▶ [To do]
Quote precisely the run of lines opening with the line containing "How many green" and closing with the line containing "Is the brown square below the lime circle?", and nothing else.
─── Records supplied
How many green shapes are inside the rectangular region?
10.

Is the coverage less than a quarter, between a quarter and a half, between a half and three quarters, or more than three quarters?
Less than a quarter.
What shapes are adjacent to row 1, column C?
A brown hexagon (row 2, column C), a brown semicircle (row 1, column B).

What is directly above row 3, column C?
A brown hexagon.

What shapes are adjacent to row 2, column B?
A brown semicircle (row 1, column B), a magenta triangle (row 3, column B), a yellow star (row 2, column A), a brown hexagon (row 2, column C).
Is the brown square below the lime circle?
──────
─── Records supplied
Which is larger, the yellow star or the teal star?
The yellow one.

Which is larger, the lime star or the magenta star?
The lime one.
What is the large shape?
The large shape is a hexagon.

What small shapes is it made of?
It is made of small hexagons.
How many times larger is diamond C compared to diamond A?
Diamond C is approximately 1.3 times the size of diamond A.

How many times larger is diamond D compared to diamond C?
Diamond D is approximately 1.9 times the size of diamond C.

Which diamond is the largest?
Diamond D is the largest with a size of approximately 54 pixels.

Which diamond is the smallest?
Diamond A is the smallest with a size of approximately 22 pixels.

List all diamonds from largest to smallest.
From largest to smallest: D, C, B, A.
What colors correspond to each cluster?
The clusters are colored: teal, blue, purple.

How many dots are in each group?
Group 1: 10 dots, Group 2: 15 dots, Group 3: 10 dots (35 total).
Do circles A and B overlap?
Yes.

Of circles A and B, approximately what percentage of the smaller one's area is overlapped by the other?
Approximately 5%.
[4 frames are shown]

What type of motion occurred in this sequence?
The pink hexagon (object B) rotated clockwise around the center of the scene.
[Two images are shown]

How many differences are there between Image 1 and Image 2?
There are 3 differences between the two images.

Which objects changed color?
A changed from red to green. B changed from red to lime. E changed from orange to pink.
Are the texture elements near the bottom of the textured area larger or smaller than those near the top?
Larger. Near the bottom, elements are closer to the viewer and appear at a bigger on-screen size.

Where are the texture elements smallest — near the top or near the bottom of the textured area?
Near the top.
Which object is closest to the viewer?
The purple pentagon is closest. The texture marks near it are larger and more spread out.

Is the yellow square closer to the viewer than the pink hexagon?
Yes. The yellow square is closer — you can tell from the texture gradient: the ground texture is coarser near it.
──────
▶ [Final result]
How many green shapes are inside the rectangular region?
10.

Is the coverage less than a quarter, between a quarter and a half, between a half and three quarters, or more than three quarters?
Less than a quarter.
What shapes are adjacent to row 1, column C?
A brown hexagon (row 2, column C), a brown semicircle (row 1, column B).

What is directly above row 3, column C?
A brown hexagon.

What shapes are adjacent to row 2, column B?
A brown semicircle (row 1, column B), a magenta triangle (row 3, column B), a yellow star (row 2, column A), a brown hexagon (row 2, column C).
Is the brown square below the lime circle?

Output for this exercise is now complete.